◆ Given instruction
Please output the records below in full, exactly as given, but without the images.

◆ Records for this exercise

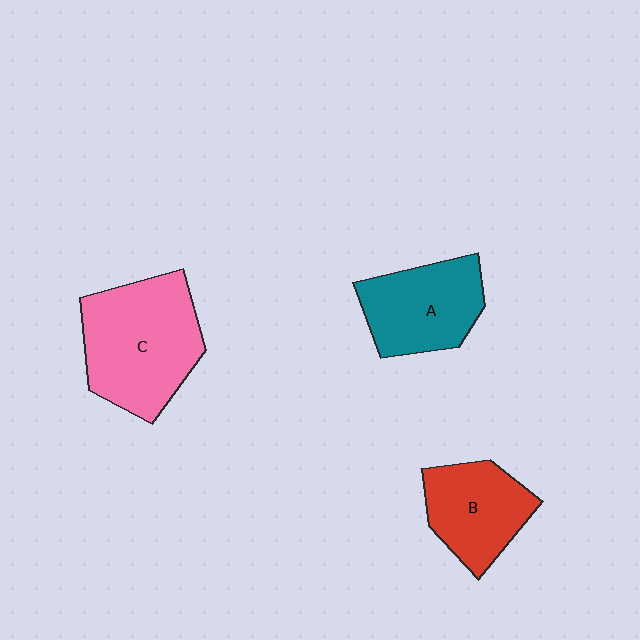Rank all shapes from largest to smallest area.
From largest to smallest: C (pink), A (teal), B (red).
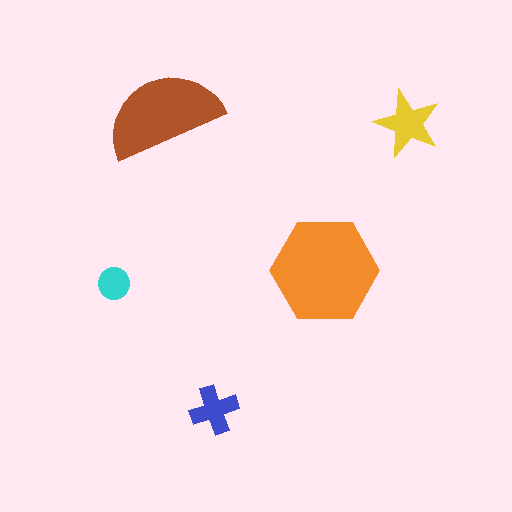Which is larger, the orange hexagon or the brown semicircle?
The orange hexagon.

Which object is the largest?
The orange hexagon.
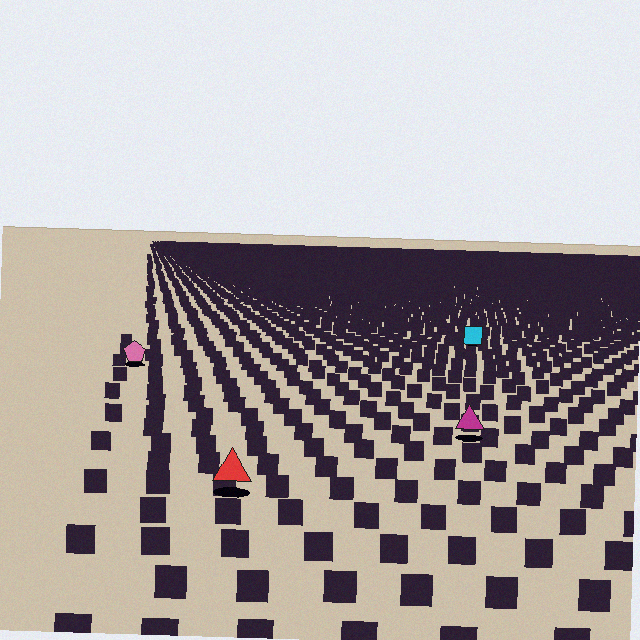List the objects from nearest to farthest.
From nearest to farthest: the red triangle, the magenta triangle, the pink pentagon, the cyan square.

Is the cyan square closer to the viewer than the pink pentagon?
No. The pink pentagon is closer — you can tell from the texture gradient: the ground texture is coarser near it.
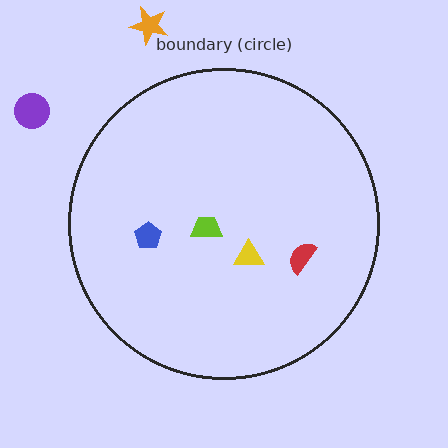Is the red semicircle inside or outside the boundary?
Inside.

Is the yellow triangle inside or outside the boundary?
Inside.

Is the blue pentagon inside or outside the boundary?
Inside.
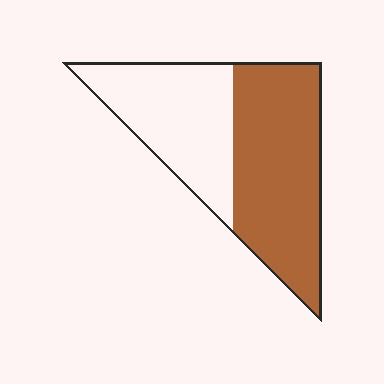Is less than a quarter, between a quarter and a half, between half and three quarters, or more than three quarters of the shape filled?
Between half and three quarters.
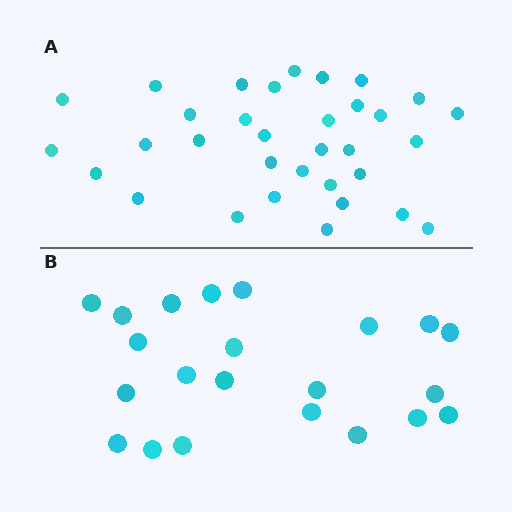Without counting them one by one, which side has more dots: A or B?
Region A (the top region) has more dots.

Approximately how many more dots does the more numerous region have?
Region A has roughly 12 or so more dots than region B.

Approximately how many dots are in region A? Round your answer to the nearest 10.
About 30 dots. (The exact count is 33, which rounds to 30.)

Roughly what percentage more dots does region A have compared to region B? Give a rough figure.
About 50% more.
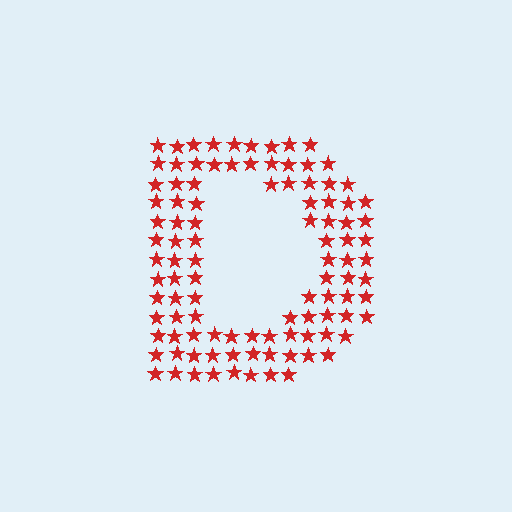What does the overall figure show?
The overall figure shows the letter D.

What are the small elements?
The small elements are stars.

◆ Output of the task
Rank all shapes from largest to smallest area.
From largest to smallest: C (pink), A (teal), B (red).
Which is larger, the orange hexagon or the brown semicircle?
The orange hexagon.

Which object is the largest?
The orange hexagon.
List the objects from nearest to farthest.
From nearest to farthest: the red triangle, the magenta triangle, the pink pentagon, the cyan square.

Is the cyan square closer to the viewer than the pink pentagon?
No. The pink pentagon is closer — you can tell from the texture gradient: the ground texture is coarser near it.
Is the red semicircle inside or outside the boundary?
Inside.

Is the yellow triangle inside or outside the boundary?
Inside.

Is the blue pentagon inside or outside the boundary?
Inside.
Is less than a quarter, between a quarter and a half, between half and three quarters, or more than three quarters of the shape filled?
Between half and three quarters.
Without counting them one by one, which side has more dots: A or B?
Region A (the top region) has more dots.

Approximately how many more dots does the more numerous region have?
Region A has roughly 12 or so more dots than region B.

Approximately how many dots are in region A? Round your answer to the nearest 10.
About 30 dots. (The exact count is 33, which rounds to 30.)

Roughly what percentage more dots does region A have compared to region B? Give a rough figure.
About 50% more.
What does the overall figure show?
The overall figure shows the letter D.

What are the small elements?
The small elements are stars.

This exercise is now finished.